→ **Set exercise**
Repeat the data below exactly, dropping any pictures it holds.

→ **Given records**
________________
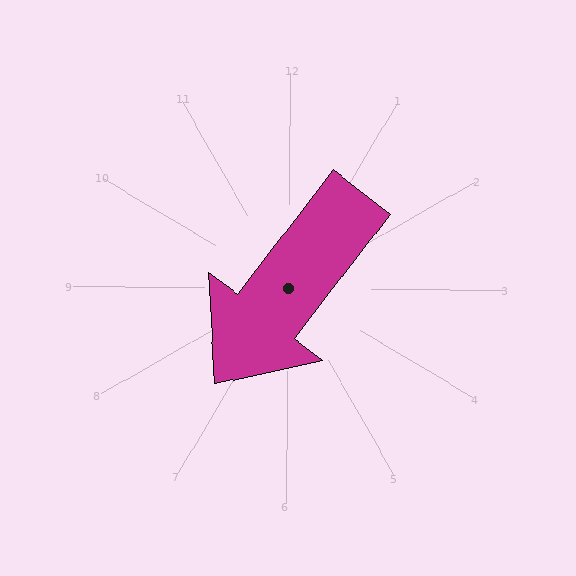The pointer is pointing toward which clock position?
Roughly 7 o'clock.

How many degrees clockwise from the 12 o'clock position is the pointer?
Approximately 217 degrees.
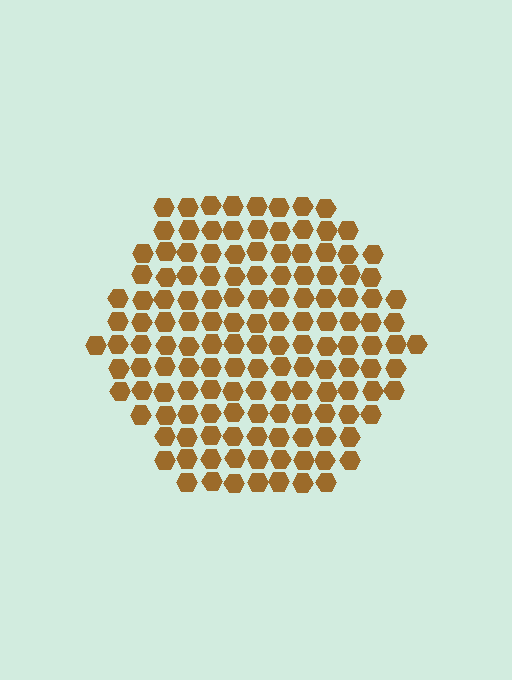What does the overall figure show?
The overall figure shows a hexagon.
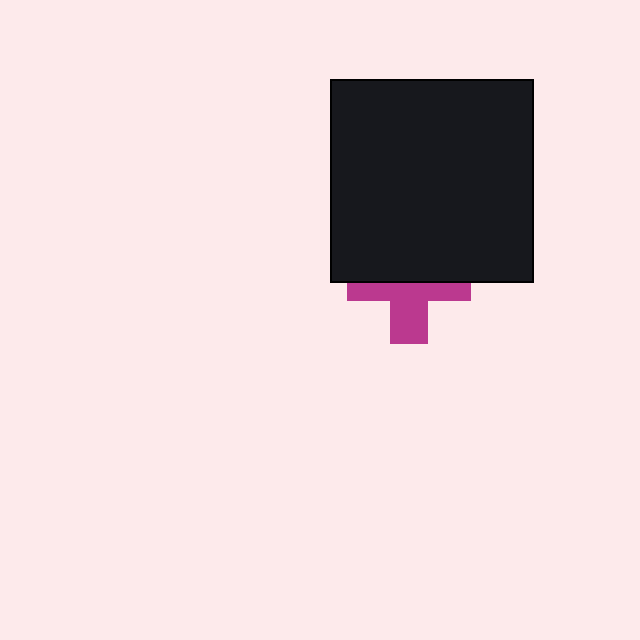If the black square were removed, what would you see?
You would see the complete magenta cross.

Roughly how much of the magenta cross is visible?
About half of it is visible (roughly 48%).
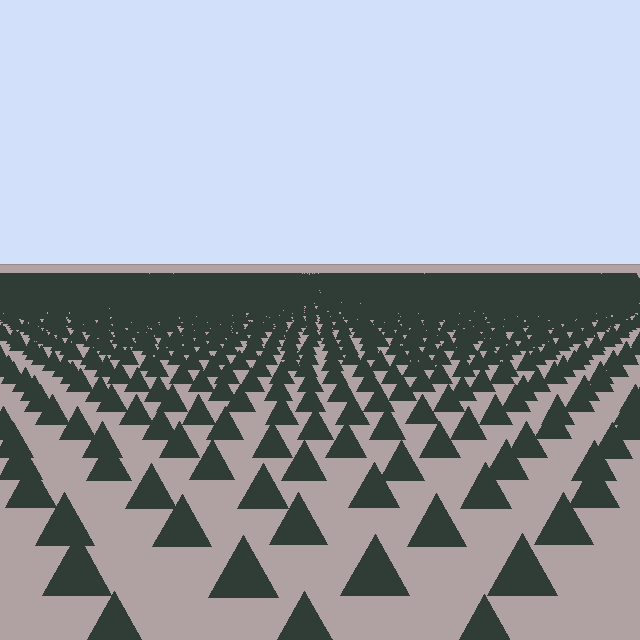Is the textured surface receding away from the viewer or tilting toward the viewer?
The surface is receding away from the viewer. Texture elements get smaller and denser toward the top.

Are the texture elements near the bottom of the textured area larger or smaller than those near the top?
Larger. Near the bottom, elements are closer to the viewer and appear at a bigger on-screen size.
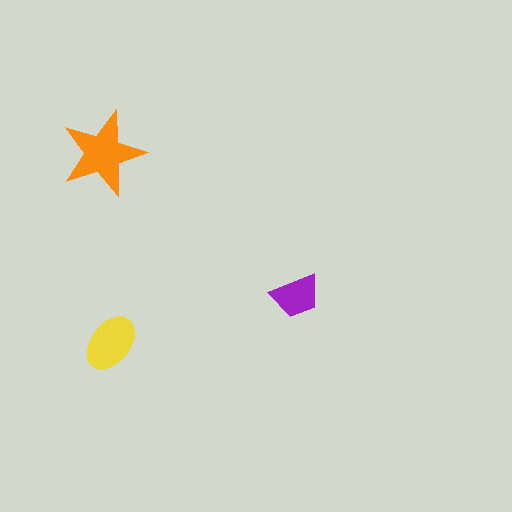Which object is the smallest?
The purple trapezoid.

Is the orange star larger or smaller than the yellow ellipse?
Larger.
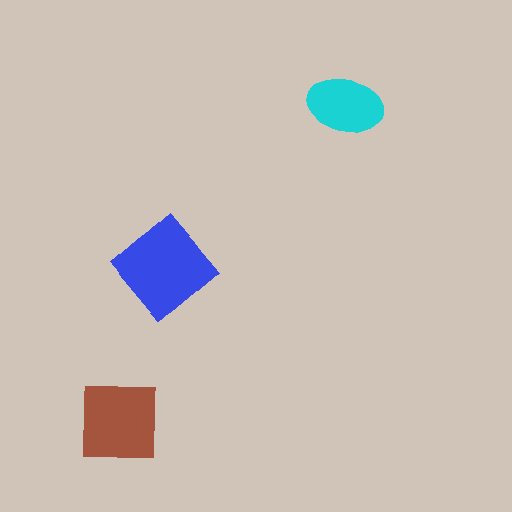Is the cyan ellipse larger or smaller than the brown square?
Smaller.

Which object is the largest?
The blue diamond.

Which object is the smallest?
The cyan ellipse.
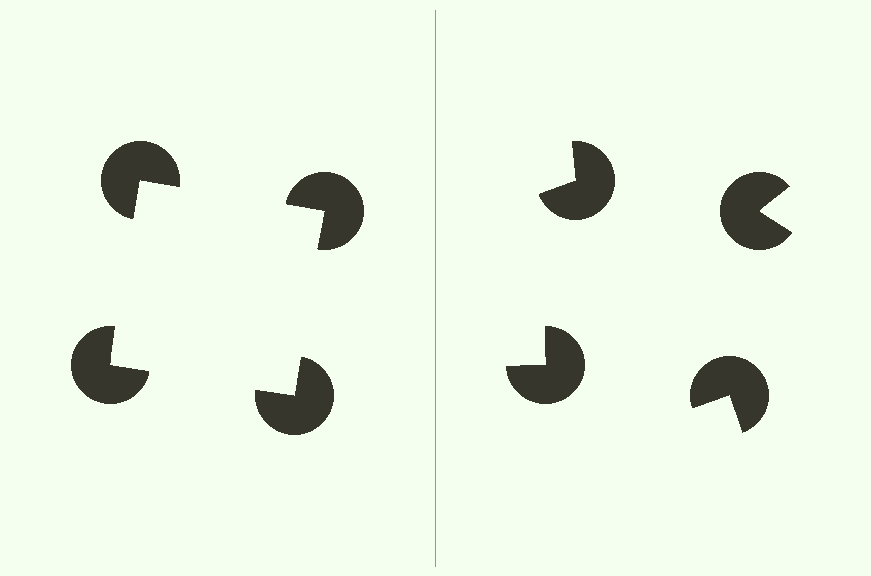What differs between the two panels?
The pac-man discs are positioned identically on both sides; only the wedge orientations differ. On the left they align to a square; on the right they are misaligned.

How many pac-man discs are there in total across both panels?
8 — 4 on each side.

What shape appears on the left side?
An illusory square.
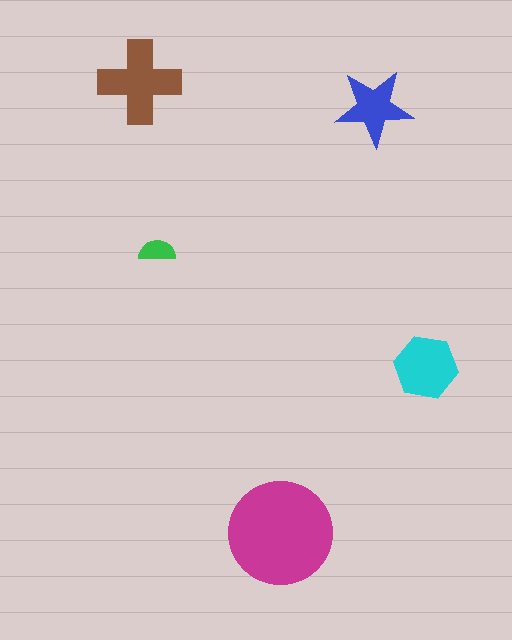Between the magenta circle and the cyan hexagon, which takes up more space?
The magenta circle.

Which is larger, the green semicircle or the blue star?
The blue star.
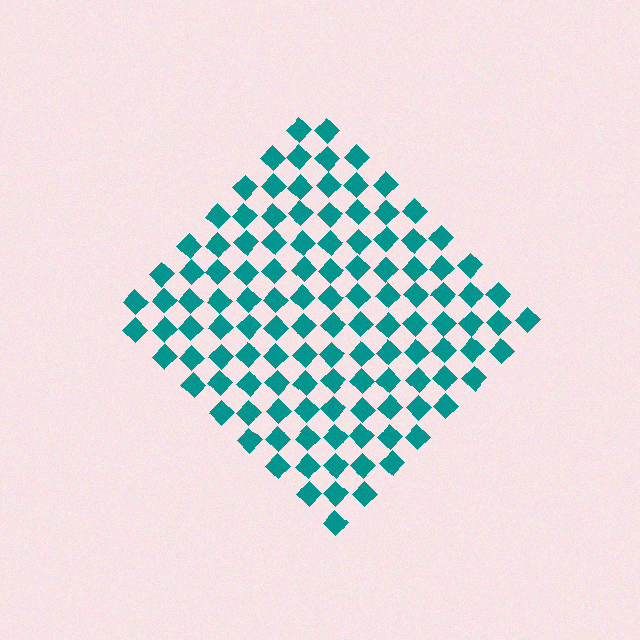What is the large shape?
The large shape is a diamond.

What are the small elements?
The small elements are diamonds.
________________
→ **Task result**
The pointer is pointing toward which clock position?
Roughly 7 o'clock.

How many degrees clockwise from the 12 o'clock position is the pointer?
Approximately 217 degrees.
What does the overall figure show?
The overall figure shows a hexagon.
If the black square were removed, what would you see?
You would see the complete magenta cross.

Roughly how much of the magenta cross is visible?
About half of it is visible (roughly 48%).
Is the textured surface receding away from the viewer or tilting toward the viewer?
The surface is receding away from the viewer. Texture elements get smaller and denser toward the top.

Are the texture elements near the bottom of the textured area larger or smaller than those near the top?
Larger. Near the bottom, elements are closer to the viewer and appear at a bigger on-screen size.
Which object is the smallest?
The purple trapezoid.

Is the orange star larger or smaller than the yellow ellipse?
Larger.
Is the cyan ellipse larger or smaller than the brown square?
Smaller.

Which object is the largest?
The blue diamond.

Which object is the smallest?
The cyan ellipse.
What differs between the two panels?
The pac-man discs are positioned identically on both sides; only the wedge orientations differ. On the left they align to a square; on the right they are misaligned.

How many pac-man discs are there in total across both panels?
8 — 4 on each side.

What shape appears on the left side?
An illusory square.
Between the magenta circle and the cyan hexagon, which takes up more space?
The magenta circle.

Which is larger, the green semicircle or the blue star?
The blue star.
What is the large shape?
The large shape is a diamond.

What are the small elements?
The small elements are diamonds.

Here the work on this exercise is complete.